[EXERCISE TASK]
Reproduce the listing word for word. Skip any image.

[start of EXERCISE INPUT]

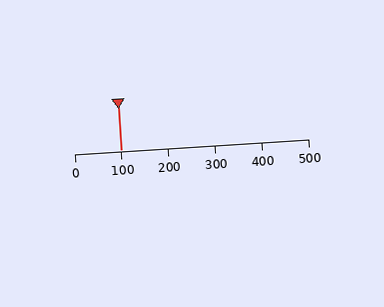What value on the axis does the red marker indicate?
The marker indicates approximately 100.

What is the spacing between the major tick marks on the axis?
The major ticks are spaced 100 apart.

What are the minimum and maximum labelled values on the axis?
The axis runs from 0 to 500.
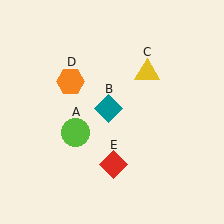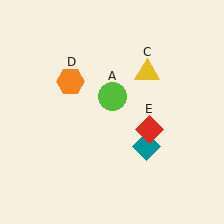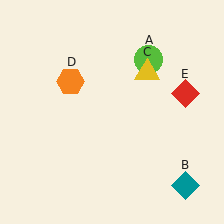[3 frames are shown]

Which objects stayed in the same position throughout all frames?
Yellow triangle (object C) and orange hexagon (object D) remained stationary.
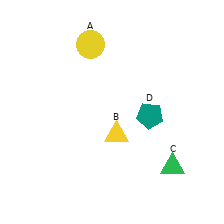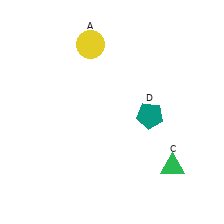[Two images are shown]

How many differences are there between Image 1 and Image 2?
There is 1 difference between the two images.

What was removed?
The yellow triangle (B) was removed in Image 2.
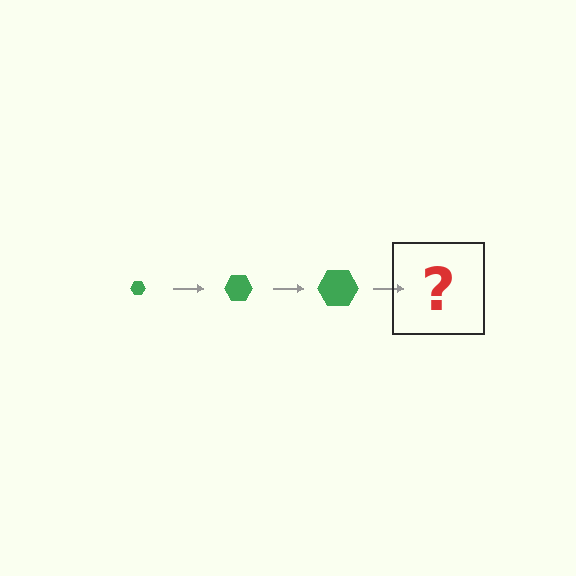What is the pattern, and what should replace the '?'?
The pattern is that the hexagon gets progressively larger each step. The '?' should be a green hexagon, larger than the previous one.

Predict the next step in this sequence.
The next step is a green hexagon, larger than the previous one.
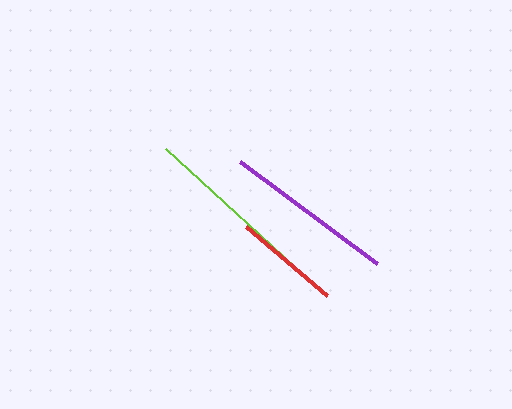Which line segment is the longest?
The lime line is the longest at approximately 208 pixels.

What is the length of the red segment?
The red segment is approximately 107 pixels long.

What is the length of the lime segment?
The lime segment is approximately 208 pixels long.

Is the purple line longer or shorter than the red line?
The purple line is longer than the red line.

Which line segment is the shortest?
The red line is the shortest at approximately 107 pixels.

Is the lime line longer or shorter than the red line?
The lime line is longer than the red line.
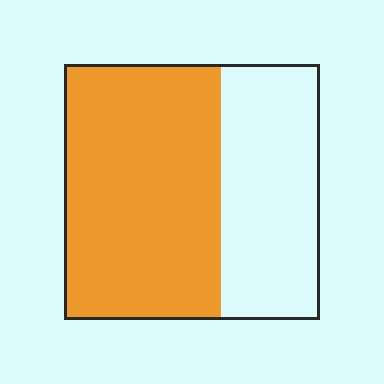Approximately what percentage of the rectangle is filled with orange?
Approximately 60%.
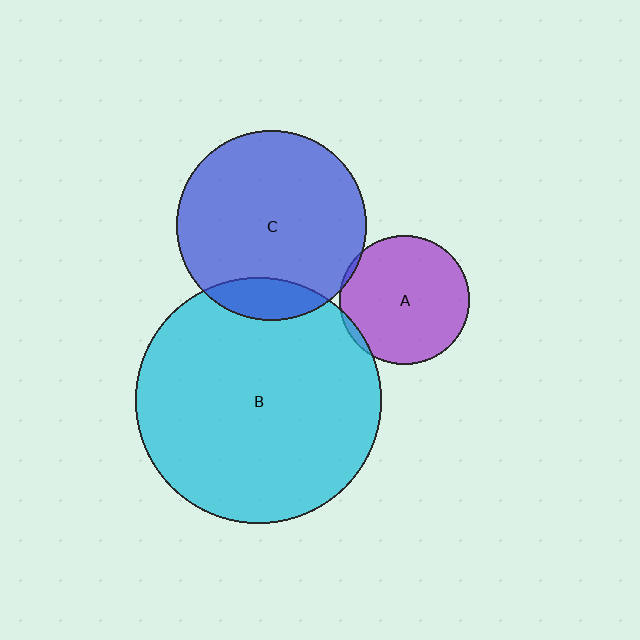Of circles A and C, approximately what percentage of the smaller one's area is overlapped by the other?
Approximately 5%.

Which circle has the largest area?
Circle B (cyan).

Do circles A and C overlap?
Yes.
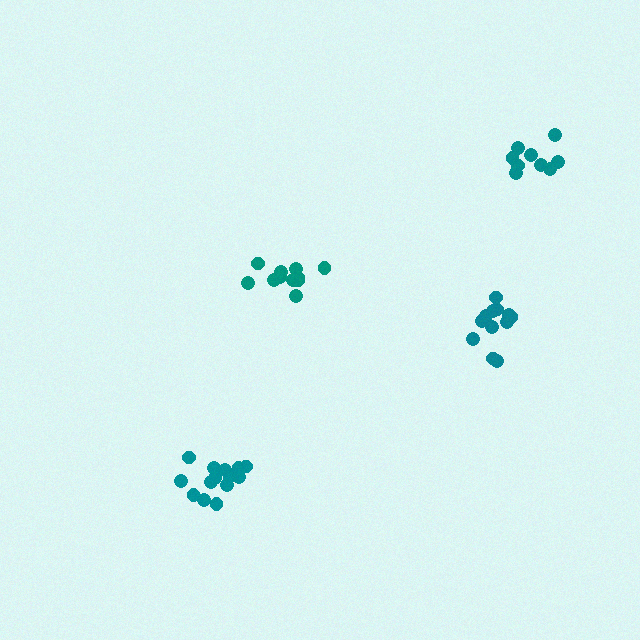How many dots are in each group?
Group 1: 9 dots, Group 2: 14 dots, Group 3: 11 dots, Group 4: 13 dots (47 total).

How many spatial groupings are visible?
There are 4 spatial groupings.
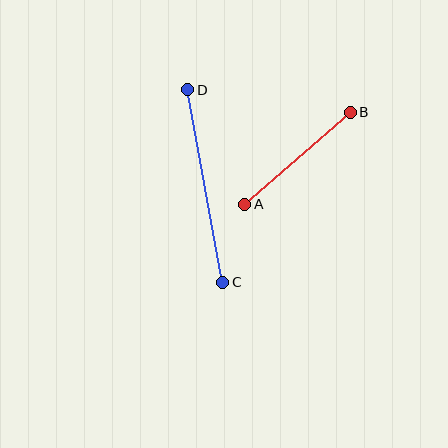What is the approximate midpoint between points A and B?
The midpoint is at approximately (298, 158) pixels.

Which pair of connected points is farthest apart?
Points C and D are farthest apart.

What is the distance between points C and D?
The distance is approximately 196 pixels.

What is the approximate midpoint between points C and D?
The midpoint is at approximately (205, 186) pixels.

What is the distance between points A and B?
The distance is approximately 140 pixels.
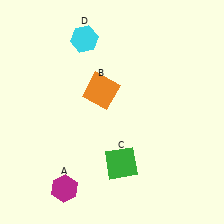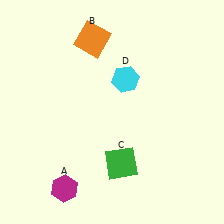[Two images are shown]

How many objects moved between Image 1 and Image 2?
2 objects moved between the two images.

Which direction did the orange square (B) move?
The orange square (B) moved up.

[end of EXERCISE INPUT]

[EXERCISE RESULT]
What value on the axis does the red marker indicate?
The marker indicates approximately 100.

What is the spacing between the major tick marks on the axis?
The major ticks are spaced 100 apart.

What are the minimum and maximum labelled values on the axis?
The axis runs from 0 to 500.
[3 frames are shown]

Which objects stayed in the same position throughout all frames?
Yellow triangle (object C) and orange hexagon (object D) remained stationary.
[Two images are shown]

How many differences are there between Image 1 and Image 2?
There is 1 difference between the two images.

What was removed?
The yellow triangle (B) was removed in Image 2.
What is the pattern, and what should replace the '?'?
The pattern is that the hexagon gets progressively larger each step. The '?' should be a green hexagon, larger than the previous one.

Predict the next step in this sequence.
The next step is a green hexagon, larger than the previous one.
Which line segment is the longest?
The lime line is the longest at approximately 208 pixels.

What is the length of the red segment?
The red segment is approximately 107 pixels long.

What is the length of the lime segment?
The lime segment is approximately 208 pixels long.

Is the purple line longer or shorter than the red line?
The purple line is longer than the red line.

Which line segment is the shortest?
The red line is the shortest at approximately 107 pixels.

Is the lime line longer or shorter than the red line?
The lime line is longer than the red line.
Approximately what percentage of the rectangle is filled with orange?
Approximately 60%.
Of circles A and C, approximately what percentage of the smaller one's area is overlapped by the other?
Approximately 5%.

Which circle has the largest area?
Circle B (cyan).

Do circles A and C overlap?
Yes.
How many dots are in each group?
Group 1: 9 dots, Group 2: 14 dots, Group 3: 11 dots, Group 4: 13 dots (47 total).

How many spatial groupings are visible?
There are 4 spatial groupings.
What is the approximate midpoint between points A and B?
The midpoint is at approximately (298, 158) pixels.

Which pair of connected points is farthest apart?
Points C and D are farthest apart.

What is the distance between points C and D?
The distance is approximately 196 pixels.

What is the approximate midpoint between points C and D?
The midpoint is at approximately (205, 186) pixels.

What is the distance between points A and B?
The distance is approximately 140 pixels.
[Two images are shown]

How many objects moved between Image 1 and Image 2?
2 objects moved between the two images.

Which direction did the orange square (B) move?
The orange square (B) moved up.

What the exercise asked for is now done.